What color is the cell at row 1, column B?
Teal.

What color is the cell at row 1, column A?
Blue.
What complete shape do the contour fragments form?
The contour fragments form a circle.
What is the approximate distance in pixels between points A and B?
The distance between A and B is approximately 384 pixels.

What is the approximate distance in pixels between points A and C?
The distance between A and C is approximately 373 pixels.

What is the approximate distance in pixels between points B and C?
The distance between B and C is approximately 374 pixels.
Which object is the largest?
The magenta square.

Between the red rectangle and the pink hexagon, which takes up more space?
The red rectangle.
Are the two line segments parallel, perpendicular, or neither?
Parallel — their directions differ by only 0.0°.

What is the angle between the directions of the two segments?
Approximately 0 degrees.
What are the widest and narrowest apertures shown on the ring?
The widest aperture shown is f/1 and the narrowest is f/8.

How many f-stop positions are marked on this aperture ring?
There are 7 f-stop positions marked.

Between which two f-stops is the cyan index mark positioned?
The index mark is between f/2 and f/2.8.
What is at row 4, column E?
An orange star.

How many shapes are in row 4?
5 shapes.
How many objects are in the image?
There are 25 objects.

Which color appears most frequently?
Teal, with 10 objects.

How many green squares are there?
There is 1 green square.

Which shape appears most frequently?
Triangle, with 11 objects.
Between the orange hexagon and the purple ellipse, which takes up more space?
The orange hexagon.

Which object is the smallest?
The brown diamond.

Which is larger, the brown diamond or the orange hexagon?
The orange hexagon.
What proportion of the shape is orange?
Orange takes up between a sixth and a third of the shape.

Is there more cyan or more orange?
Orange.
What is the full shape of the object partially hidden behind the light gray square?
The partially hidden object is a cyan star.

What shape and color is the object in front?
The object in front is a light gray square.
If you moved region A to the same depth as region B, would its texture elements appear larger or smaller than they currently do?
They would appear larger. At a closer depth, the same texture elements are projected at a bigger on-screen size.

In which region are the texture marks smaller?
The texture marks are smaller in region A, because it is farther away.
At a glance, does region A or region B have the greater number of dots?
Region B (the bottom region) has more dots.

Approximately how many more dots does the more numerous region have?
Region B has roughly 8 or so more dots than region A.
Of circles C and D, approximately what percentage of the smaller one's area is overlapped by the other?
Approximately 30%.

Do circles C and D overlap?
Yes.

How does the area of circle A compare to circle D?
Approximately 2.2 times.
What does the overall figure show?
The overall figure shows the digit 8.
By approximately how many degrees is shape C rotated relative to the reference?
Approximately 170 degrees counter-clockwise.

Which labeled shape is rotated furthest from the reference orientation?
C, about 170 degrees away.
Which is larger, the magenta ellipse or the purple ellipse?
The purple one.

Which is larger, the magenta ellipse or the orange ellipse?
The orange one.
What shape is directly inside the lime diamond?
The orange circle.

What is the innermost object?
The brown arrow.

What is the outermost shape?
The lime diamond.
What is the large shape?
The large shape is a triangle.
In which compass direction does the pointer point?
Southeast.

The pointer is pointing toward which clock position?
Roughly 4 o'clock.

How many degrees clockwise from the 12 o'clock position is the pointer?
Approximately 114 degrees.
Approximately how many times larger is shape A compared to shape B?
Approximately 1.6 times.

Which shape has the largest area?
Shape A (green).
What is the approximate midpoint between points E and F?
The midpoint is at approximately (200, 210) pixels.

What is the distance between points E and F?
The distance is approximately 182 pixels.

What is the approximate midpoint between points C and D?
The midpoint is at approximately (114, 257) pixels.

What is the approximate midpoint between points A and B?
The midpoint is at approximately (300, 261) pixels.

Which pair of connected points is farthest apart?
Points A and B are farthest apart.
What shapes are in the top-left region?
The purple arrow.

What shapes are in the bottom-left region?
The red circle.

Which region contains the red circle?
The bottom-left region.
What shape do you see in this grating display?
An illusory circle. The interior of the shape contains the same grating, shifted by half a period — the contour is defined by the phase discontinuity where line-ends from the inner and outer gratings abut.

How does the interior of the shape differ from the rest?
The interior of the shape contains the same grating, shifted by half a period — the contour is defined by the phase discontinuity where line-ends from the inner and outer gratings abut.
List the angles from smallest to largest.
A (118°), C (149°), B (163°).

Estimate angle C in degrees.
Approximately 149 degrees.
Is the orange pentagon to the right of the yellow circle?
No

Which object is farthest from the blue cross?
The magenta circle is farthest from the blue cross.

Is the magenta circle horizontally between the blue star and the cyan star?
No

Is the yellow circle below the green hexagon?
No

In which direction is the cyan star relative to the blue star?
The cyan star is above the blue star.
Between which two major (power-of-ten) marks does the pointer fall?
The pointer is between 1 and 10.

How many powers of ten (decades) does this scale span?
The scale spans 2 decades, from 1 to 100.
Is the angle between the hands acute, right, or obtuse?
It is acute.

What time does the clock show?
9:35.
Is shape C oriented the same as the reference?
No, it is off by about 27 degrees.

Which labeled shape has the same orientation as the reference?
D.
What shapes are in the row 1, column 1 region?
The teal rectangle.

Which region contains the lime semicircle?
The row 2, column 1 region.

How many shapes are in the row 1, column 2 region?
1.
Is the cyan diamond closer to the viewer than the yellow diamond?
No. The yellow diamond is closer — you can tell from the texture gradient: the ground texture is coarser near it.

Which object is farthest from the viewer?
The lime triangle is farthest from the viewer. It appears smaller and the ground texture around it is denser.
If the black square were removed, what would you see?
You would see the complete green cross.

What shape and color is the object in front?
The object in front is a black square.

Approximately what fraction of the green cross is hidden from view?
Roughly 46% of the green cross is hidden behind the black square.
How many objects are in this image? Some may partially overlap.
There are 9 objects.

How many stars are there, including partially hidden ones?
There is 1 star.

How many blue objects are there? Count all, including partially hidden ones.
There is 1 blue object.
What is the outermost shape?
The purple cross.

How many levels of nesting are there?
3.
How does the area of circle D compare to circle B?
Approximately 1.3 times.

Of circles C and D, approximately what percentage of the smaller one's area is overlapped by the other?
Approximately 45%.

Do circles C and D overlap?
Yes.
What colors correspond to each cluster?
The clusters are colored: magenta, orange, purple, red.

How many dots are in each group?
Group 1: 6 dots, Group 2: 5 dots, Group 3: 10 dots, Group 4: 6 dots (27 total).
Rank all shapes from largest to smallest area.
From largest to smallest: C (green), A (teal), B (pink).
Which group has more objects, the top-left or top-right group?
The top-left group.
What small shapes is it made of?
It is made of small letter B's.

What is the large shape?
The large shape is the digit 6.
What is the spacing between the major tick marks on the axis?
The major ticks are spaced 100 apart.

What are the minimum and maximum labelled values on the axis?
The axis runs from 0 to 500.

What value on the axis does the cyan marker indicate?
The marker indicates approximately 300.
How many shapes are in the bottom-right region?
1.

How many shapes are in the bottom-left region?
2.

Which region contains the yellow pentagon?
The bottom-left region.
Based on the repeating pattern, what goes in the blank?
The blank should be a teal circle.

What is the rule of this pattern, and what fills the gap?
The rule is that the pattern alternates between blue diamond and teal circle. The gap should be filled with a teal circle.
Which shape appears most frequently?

★ ★ ★

◆ **BRIEF**: Only the lines from the one with "Based on the" through the end of the material are wanted; copy them exactly, both ends included.

◆ **TASK ANSWER**:
Based on the repeating pattern, what goes in the blank?
The blank should be a teal circle.

What is the rule of this pattern, and what fills the gap?
The rule is that the pattern alternates between blue diamond and teal circle. The gap should be filled with a teal circle.
Which shape appears most frequently?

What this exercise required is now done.